:: Information supplied ::
* begin *
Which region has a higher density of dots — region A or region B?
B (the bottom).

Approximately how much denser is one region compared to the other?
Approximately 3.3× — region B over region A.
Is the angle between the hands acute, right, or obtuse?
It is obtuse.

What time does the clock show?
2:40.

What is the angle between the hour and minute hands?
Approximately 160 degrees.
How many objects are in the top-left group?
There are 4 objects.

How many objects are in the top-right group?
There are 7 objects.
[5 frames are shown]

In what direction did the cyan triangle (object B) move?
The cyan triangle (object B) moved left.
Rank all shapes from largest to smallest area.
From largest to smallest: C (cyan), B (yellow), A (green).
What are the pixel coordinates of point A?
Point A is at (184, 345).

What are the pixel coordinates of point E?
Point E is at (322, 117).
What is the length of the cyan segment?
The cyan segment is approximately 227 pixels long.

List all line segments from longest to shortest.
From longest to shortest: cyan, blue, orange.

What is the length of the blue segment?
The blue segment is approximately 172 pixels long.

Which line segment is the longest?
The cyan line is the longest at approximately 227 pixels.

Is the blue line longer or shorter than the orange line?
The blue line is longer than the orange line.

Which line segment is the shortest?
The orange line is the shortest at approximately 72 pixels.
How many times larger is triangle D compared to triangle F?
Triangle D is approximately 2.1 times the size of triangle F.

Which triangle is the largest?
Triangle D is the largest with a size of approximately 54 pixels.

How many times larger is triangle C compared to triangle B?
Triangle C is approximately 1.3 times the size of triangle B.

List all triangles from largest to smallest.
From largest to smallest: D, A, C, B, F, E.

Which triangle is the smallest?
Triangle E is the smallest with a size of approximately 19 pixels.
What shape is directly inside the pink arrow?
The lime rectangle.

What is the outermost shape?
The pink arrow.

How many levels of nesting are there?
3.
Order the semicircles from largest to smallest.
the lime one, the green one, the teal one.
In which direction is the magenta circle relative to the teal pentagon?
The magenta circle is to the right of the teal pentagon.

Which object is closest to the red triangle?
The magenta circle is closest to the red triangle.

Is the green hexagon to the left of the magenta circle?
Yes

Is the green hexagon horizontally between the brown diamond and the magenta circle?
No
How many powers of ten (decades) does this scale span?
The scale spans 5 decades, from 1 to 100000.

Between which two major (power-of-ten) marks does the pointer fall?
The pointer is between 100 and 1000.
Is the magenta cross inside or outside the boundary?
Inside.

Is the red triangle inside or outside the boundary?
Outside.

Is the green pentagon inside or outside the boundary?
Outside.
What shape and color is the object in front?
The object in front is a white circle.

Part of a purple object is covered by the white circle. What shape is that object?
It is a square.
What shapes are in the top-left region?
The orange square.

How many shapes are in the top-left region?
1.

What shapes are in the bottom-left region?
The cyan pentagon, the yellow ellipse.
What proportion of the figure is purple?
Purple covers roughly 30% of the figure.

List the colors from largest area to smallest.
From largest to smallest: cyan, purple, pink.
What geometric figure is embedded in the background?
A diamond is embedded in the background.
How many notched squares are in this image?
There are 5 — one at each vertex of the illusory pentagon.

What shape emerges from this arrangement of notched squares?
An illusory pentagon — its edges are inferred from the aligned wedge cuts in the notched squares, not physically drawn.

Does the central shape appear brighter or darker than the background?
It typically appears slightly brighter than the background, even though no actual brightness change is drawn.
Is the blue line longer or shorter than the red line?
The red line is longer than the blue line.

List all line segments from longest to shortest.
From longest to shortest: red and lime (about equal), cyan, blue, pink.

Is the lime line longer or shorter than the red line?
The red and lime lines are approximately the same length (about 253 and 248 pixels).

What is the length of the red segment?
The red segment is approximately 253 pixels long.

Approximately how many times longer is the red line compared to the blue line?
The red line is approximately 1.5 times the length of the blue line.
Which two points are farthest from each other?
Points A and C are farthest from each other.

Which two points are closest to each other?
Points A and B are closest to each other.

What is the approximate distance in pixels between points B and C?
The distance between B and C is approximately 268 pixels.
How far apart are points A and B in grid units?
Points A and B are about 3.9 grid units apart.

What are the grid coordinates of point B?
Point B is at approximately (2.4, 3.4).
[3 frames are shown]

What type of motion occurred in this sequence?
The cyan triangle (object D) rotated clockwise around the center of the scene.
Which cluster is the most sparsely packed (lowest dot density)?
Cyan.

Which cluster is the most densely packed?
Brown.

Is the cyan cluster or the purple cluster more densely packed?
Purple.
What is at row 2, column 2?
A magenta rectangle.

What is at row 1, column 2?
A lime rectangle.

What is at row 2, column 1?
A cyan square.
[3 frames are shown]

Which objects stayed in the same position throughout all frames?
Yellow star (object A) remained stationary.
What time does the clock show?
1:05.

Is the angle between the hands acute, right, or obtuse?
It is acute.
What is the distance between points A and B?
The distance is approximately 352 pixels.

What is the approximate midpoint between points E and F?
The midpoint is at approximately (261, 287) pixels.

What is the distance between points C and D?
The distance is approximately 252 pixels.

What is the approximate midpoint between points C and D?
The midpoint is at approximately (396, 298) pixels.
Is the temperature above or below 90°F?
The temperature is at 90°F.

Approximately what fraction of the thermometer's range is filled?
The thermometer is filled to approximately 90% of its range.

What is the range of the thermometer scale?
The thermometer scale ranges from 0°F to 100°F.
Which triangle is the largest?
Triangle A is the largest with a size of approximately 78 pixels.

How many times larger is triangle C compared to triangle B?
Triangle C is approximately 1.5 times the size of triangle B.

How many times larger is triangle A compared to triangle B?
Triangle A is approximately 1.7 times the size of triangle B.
* end *
:: Written instruction ::
Print the material verbatim, all of it.

:: Exercise response ::
Which region has a higher density of dots — region A or region B?
B (the bottom).

Approximately how much denser is one region compared to the other?
Approximately 3.3× — region B over region A.
Is the angle between the hands acute, right, or obtuse?
It is obtuse.

What time does the clock show?
2:40.

What is the angle between the hour and minute hands?
Approximately 160 degrees.
How many objects are in the top-left group?
There are 4 objects.

How many objects are in the top-right group?
There are 7 objects.
[5 frames are shown]

In what direction did the cyan triangle (object B) move?
The cyan triangle (object B) moved left.
Rank all shapes from largest to smallest area.
From largest to smallest: C (cyan), B (yellow), A (green).
What are the pixel coordinates of point A?
Point A is at (184, 345).

What are the pixel coordinates of point E?
Point E is at (322, 117).
What is the length of the cyan segment?
The cyan segment is approximately 227 pixels long.

List all line segments from longest to shortest.
From longest to shortest: cyan, blue, orange.

What is the length of the blue segment?
The blue segment is approximately 172 pixels long.

Which line segment is the longest?
The cyan line is the longest at approximately 227 pixels.

Is the blue line longer or shorter than the orange line?
The blue line is longer than the orange line.

Which line segment is the shortest?
The orange line is the shortest at approximately 72 pixels.
How many times larger is triangle D compared to triangle F?
Triangle D is approximately 2.1 times the size of triangle F.

Which triangle is the largest?
Triangle D is the largest with a size of approximately 54 pixels.

How many times larger is triangle C compared to triangle B?
Triangle C is approximately 1.3 times the size of triangle B.

List all triangles from largest to smallest.
From largest to smallest: D, A, C, B, F, E.

Which triangle is the smallest?
Triangle E is the smallest with a size of approximately 19 pixels.
What shape is directly inside the pink arrow?
The lime rectangle.

What is the outermost shape?
The pink arrow.

How many levels of nesting are there?
3.
Order the semicircles from largest to smallest.
the lime one, the green one, the teal one.
In which direction is the magenta circle relative to the teal pentagon?
The magenta circle is to the right of the teal pentagon.

Which object is closest to the red triangle?
The magenta circle is closest to the red triangle.

Is the green hexagon to the left of the magenta circle?
Yes

Is the green hexagon horizontally between the brown diamond and the magenta circle?
No
How many powers of ten (decades) does this scale span?
The scale spans 5 decades, from 1 to 100000.

Between which two major (power-of-ten) marks does the pointer fall?
The pointer is between 100 and 1000.
Is the magenta cross inside or outside the boundary?
Inside.

Is the red triangle inside or outside the boundary?
Outside.

Is the green pentagon inside or outside the boundary?
Outside.
What shape and color is the object in front?
The object in front is a white circle.

Part of a purple object is covered by the white circle. What shape is that object?
It is a square.
What shapes are in the top-left region?
The orange square.

How many shapes are in the top-left region?
1.

What shapes are in the bottom-left region?
The cyan pentagon, the yellow ellipse.
What proportion of the figure is purple?
Purple covers roughly 30% of the figure.

List the colors from largest area to smallest.
From largest to smallest: cyan, purple, pink.
What geometric figure is embedded in the background?
A diamond is embedded in the background.
How many notched squares are in this image?
There are 5 — one at each vertex of the illusory pentagon.

What shape emerges from this arrangement of notched squares?
An illusory pentagon — its edges are inferred from the aligned wedge cuts in the notched squares, not physically drawn.

Does the central shape appear brighter or darker than the background?
It typically appears slightly brighter than the background, even though no actual brightness change is drawn.
Is the blue line longer or shorter than the red line?
The red line is longer than the blue line.

List all line segments from longest to shortest.
From longest to shortest: red and lime (about equal), cyan, blue, pink.

Is the lime line longer or shorter than the red line?
The red and lime lines are approximately the same length (about 253 and 248 pixels).

What is the length of the red segment?
The red segment is approximately 253 pixels long.

Approximately how many times longer is the red line compared to the blue line?
The red line is approximately 1.5 times the length of the blue line.
Which two points are farthest from each other?
Points A and C are farthest from each other.

Which two points are closest to each other?
Points A and B are closest to each other.

What is the approximate distance in pixels between points B and C?
The distance between B and C is approximately 268 pixels.
How far apart are points A and B in grid units?
Points A and B are about 3.9 grid units apart.

What are the grid coordinates of point B?
Point B is at approximately (2.4, 3.4).
[3 frames are shown]

What type of motion occurred in this sequence?
The cyan triangle (object D) rotated clockwise around the center of the scene.
Which cluster is the most sparsely packed (lowest dot density)?
Cyan.

Which cluster is the most densely packed?
Brown.

Is the cyan cluster or the purple cluster more densely packed?
Purple.
What is at row 2, column 2?
A magenta rectangle.

What is at row 1, column 2?
A lime rectangle.

What is at row 2, column 1?
A cyan square.
[3 frames are shown]

Which objects stayed in the same position throughout all frames?
Yellow star (object A) remained stationary.
What time does the clock show?
1:05.

Is the angle between the hands acute, right, or obtuse?
It is acute.
What is the distance between points A and B?
The distance is approximately 352 pixels.

What is the approximate midpoint between points E and F?
The midpoint is at approximately (261, 287) pixels.

What is the distance between points C and D?
The distance is approximately 252 pixels.

What is the approximate midpoint between points C and D?
The midpoint is at approximately (396, 298) pixels.
Is the temperature above or below 90°F?
The temperature is at 90°F.

Approximately what fraction of the thermometer's range is filled?
The thermometer is filled to approximately 90% of its range.

What is the range of the thermometer scale?
The thermometer scale ranges from 0°F to 100°F.
Which triangle is the largest?
Triangle A is the largest with a size of approximately 78 pixels.

How many times larger is triangle C compared to triangle B?
Triangle C is approximately 1.5 times the size of triangle B.

How many times larger is triangle A compared to triangle B?
Triangle A is approximately 1.7 times the size of triangle B.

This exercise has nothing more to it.